◆ Task directions: In this exercise, print only the lines of the records below from the one with "What are the pixel coordinates of D?" through the one with "Which shape is", inclusive. Pictures are not part of the copy.

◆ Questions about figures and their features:
========

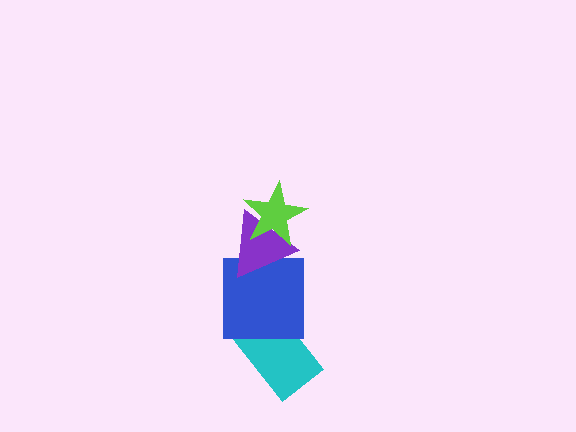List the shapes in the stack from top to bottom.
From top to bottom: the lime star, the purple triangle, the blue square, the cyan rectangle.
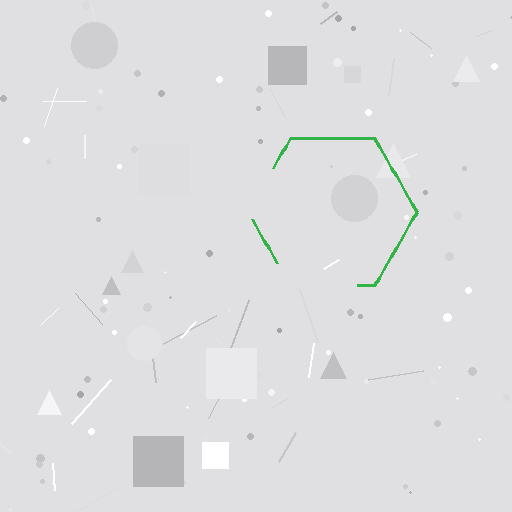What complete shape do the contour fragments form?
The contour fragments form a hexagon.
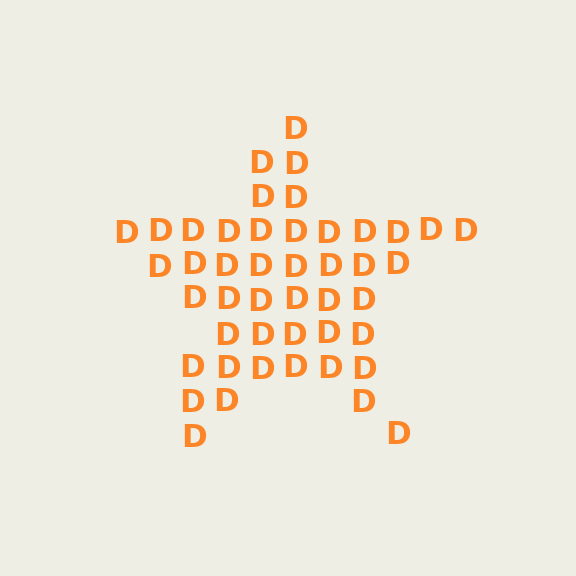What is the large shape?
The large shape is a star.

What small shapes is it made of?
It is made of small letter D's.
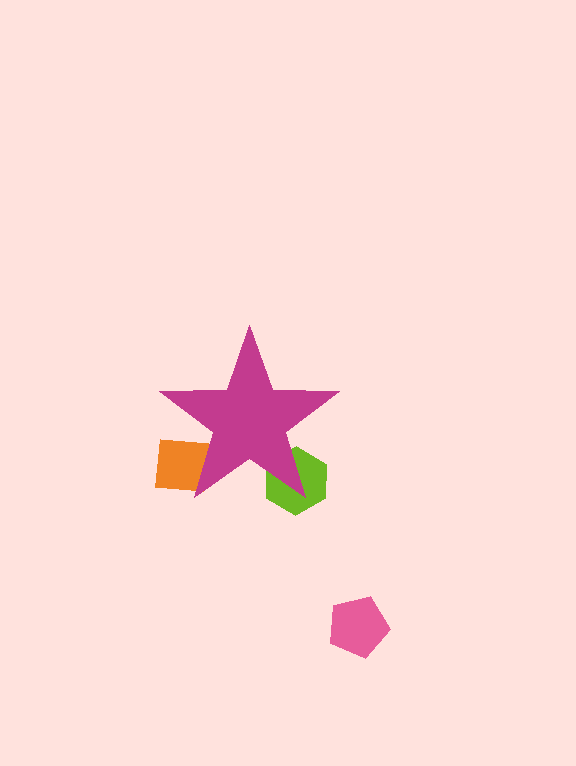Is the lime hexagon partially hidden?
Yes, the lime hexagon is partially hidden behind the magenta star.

========

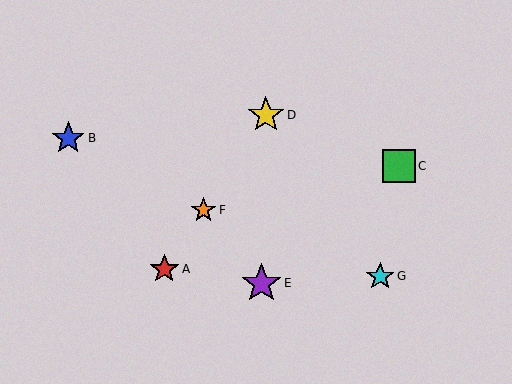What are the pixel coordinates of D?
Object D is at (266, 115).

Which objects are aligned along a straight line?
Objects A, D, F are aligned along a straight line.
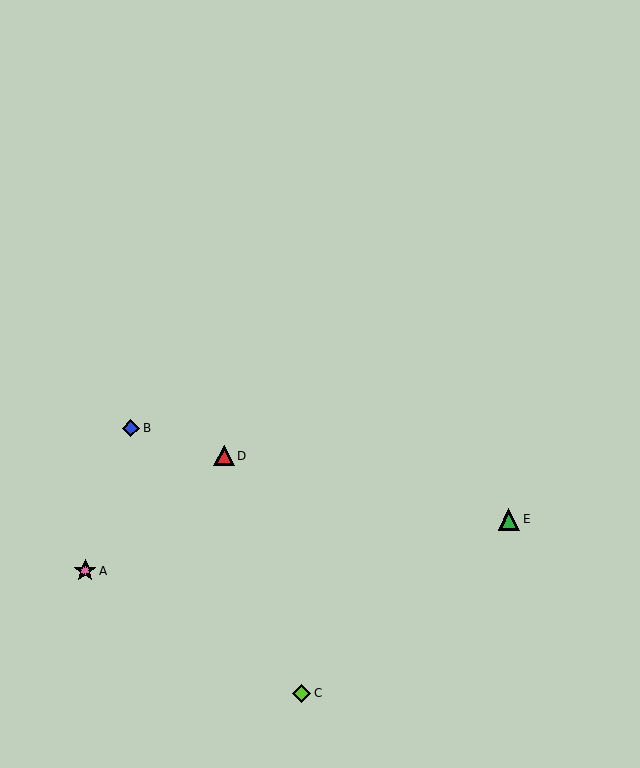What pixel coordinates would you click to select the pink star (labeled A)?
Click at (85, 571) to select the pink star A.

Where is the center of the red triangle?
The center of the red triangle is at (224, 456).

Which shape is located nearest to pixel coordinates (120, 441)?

========

◆ Solved exercise:
What are the pixel coordinates of D?
Object D is at (266, 115).

Which objects are aligned along a straight line?
Objects A, D, F are aligned along a straight line.
What pixel coordinates would you click to select the pink star (labeled A)?
Click at (85, 571) to select the pink star A.

Where is the center of the red triangle?
The center of the red triangle is at (224, 456).

Which shape is located nearest to pixel coordinates (120, 441)?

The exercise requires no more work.